» Records shown
— START —

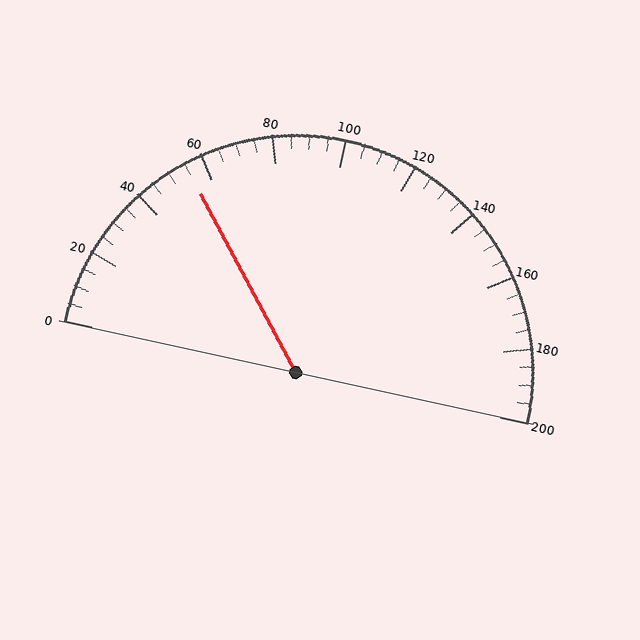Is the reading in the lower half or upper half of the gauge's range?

— END —
— START —

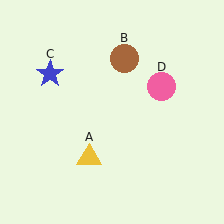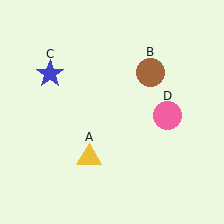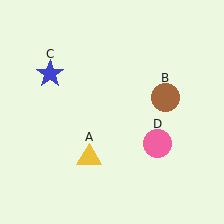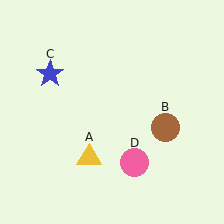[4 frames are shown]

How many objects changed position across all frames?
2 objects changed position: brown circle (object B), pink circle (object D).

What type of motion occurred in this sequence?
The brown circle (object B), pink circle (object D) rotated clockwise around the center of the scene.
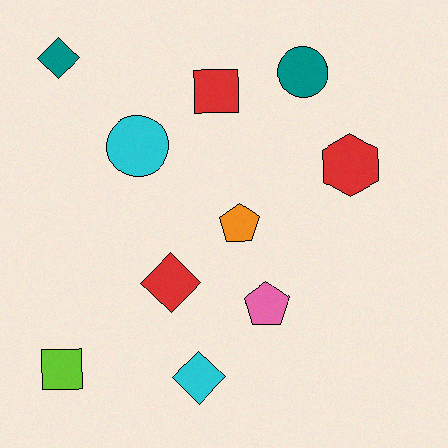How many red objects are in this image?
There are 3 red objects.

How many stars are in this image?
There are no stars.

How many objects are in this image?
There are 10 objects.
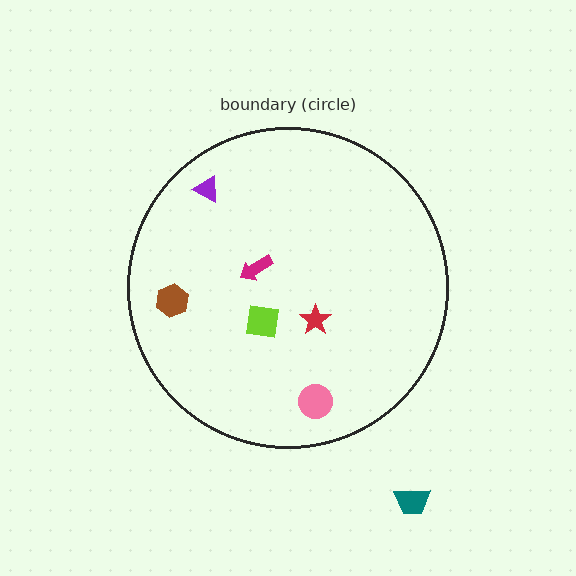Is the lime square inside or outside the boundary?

— END —

Exactly the lines starting at the line containing "How many objects changed" and ending at the line containing "Is the lime" should be transcribed, both included; omit the pictures.

How many objects changed position across all frames?
2 objects changed position: brown circle (object B), pink circle (object D).

What type of motion occurred in this sequence?
The brown circle (object B), pink circle (object D) rotated clockwise around the center of the scene.
How many red objects are in this image?
There are 3 red objects.

How many stars are in this image?
There are no stars.

How many objects are in this image?
There are 10 objects.
Is the lime square inside or outside the boundary?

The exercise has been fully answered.